■ Extracted entries

/---

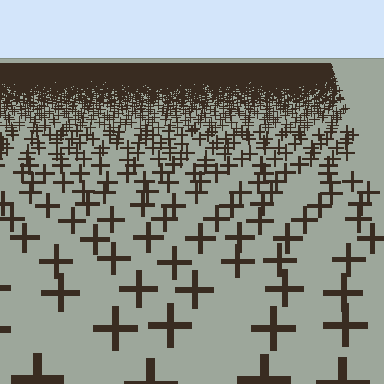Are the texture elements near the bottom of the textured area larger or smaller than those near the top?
Larger. Near the bottom, elements are closer to the viewer and appear at a bigger on-screen size.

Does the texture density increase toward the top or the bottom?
Density increases toward the top.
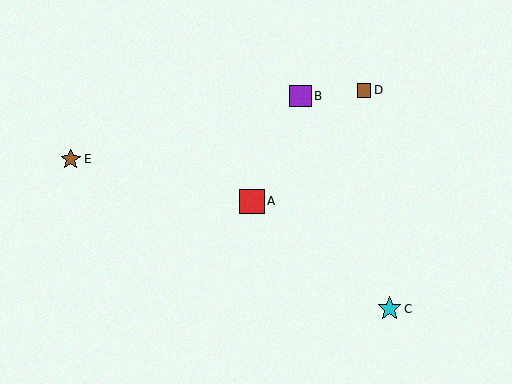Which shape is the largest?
The red square (labeled A) is the largest.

\---

■ Description of the task
Pictures don't belong in the copy. Restate all the entries exactly.

■ Correct answer
Are the texture elements near the bottom of the textured area larger or smaller than those near the top?
Larger. Near the bottom, elements are closer to the viewer and appear at a bigger on-screen size.

Does the texture density increase toward the top or the bottom?
Density increases toward the top.
Which shape is the largest?
The red square (labeled A) is the largest.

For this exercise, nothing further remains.